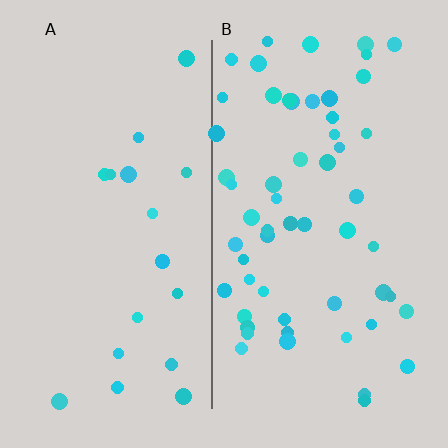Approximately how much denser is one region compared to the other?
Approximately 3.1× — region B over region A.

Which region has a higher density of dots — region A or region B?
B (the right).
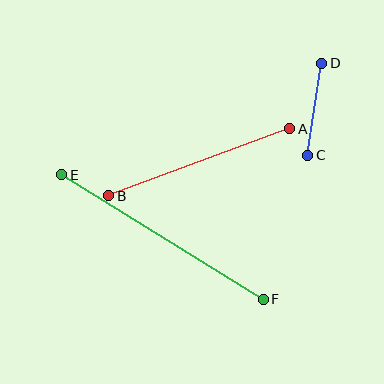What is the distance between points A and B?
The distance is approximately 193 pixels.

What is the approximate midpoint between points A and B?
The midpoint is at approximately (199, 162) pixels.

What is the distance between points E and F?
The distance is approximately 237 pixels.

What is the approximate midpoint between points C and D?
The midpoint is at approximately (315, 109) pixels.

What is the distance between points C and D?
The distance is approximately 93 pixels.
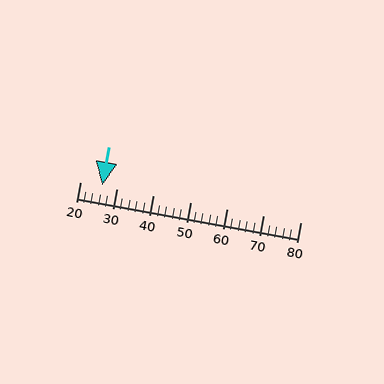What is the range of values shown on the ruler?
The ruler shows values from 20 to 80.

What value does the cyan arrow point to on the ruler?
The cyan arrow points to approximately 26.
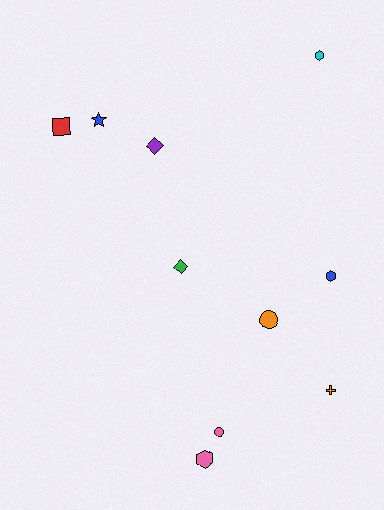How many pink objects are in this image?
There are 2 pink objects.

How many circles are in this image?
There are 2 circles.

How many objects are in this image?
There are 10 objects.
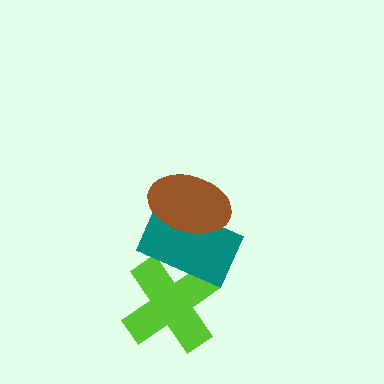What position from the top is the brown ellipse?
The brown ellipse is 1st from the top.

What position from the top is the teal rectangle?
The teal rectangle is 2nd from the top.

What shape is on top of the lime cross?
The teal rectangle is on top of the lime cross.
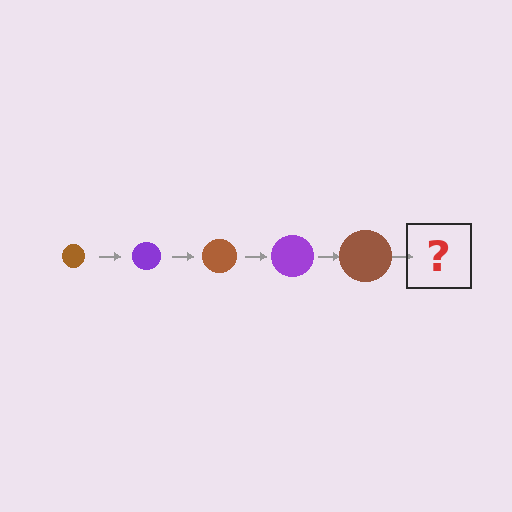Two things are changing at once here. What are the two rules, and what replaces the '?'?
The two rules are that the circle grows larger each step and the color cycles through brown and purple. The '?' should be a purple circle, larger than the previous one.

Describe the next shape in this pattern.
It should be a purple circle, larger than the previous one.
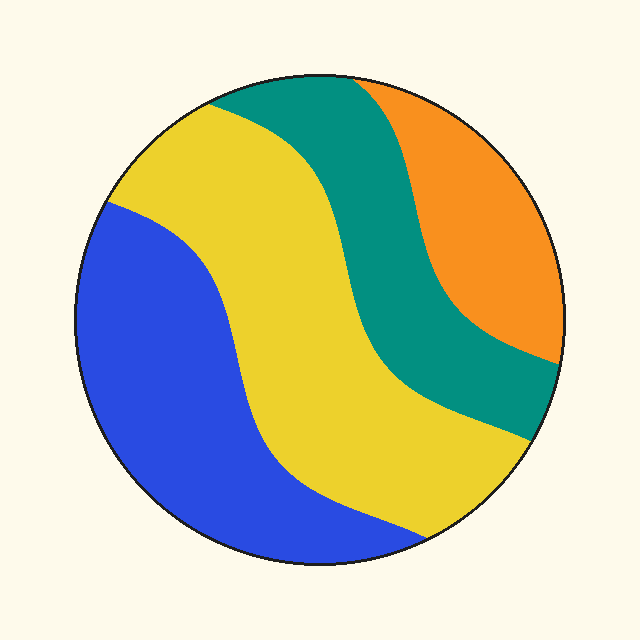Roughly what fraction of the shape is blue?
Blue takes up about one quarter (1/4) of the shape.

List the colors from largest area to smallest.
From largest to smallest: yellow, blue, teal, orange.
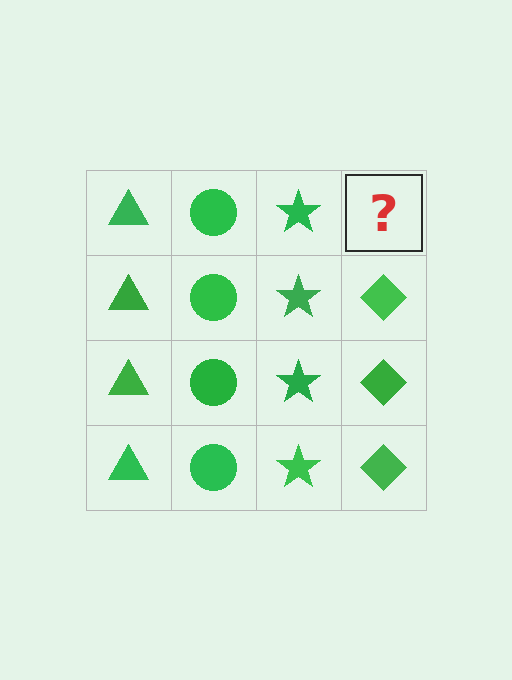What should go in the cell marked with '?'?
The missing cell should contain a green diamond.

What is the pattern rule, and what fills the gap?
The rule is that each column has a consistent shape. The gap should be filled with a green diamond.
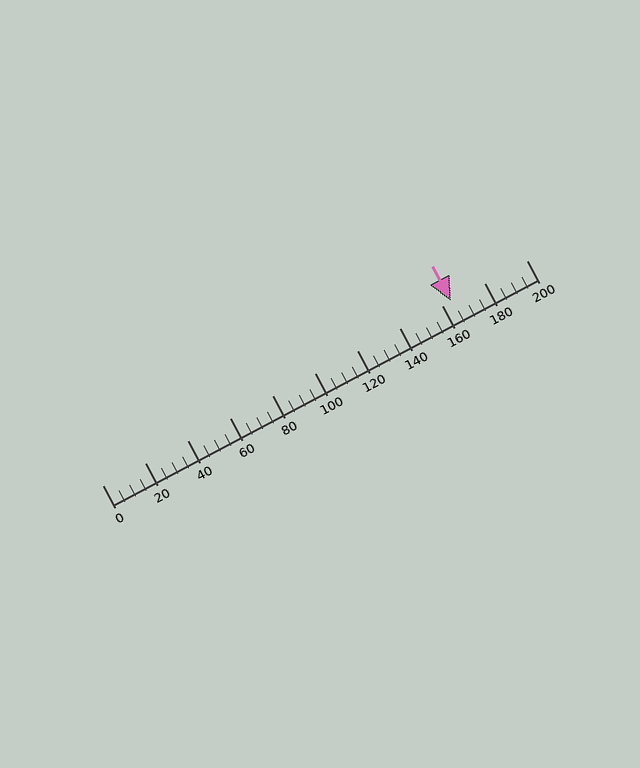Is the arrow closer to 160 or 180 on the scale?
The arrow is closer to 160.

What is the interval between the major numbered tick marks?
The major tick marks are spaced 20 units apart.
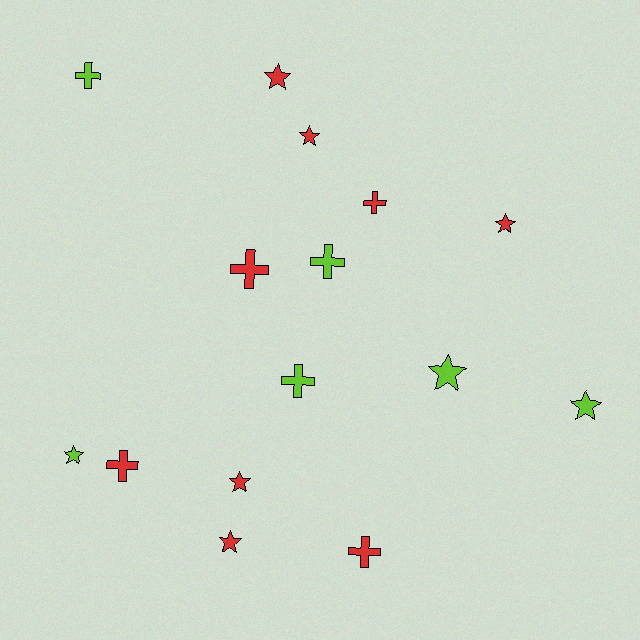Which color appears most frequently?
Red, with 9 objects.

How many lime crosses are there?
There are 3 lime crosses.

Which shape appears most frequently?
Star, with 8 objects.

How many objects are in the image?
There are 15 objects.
= = = = = = =
*Problem details:*
Reproduce the whole listing word for word, setting aside any pictures.

*Solution to this task:*
Approximately how much denser is one region compared to the other?
Approximately 3.1× — region B over region A.

Which region has a higher density of dots — region A or region B?
B (the right).
What is the distance between points A and B?
The distance is approximately 193 pixels.

What is the approximate midpoint between points A and B?
The midpoint is at approximately (199, 162) pixels.

What is the distance between points E and F?
The distance is approximately 237 pixels.

What is the approximate midpoint between points C and D?
The midpoint is at approximately (315, 109) pixels.

What is the distance between points C and D?
The distance is approximately 93 pixels.
What is the range of values shown on the ruler?
The ruler shows values from 20 to 80.

What value does the cyan arrow point to on the ruler?
The cyan arrow points to approximately 26.
How many pink objects are in this image?
There are 2 pink objects.

How many circles are in this image?
There are 2 circles.

How many objects are in this image?
There are 10 objects.
What position from the top is the brown ellipse?
The brown ellipse is 1st from the top.

What position from the top is the teal rectangle?
The teal rectangle is 2nd from the top.

What shape is on top of the lime cross?
The teal rectangle is on top of the lime cross.
Two things are changing at once here. What are the two rules, and what replaces the '?'?
The two rules are that the circle grows larger each step and the color cycles through brown and purple. The '?' should be a purple circle, larger than the previous one.

Describe the next shape in this pattern.
It should be a purple circle, larger than the previous one.
Roughly what fraction of the shape is blue?
Blue takes up about one quarter (1/4) of the shape.

List the colors from largest area to smallest.
From largest to smallest: yellow, blue, teal, orange.
What should go in the cell marked with '?'?
The missing cell should contain a green diamond.

What is the pattern rule, and what fills the gap?
The rule is that each column has a consistent shape. The gap should be filled with a green diamond.
Is the arrow closer to 160 or 180 on the scale?
The arrow is closer to 160.

What is the interval between the major numbered tick marks?
The major tick marks are spaced 20 units apart.
Which color appears most frequently?
Red, with 9 objects.

How many lime crosses are there?
There are 3 lime crosses.

Which shape appears most frequently?
Star, with 8 objects.

How many objects are in the image?
There are 15 objects.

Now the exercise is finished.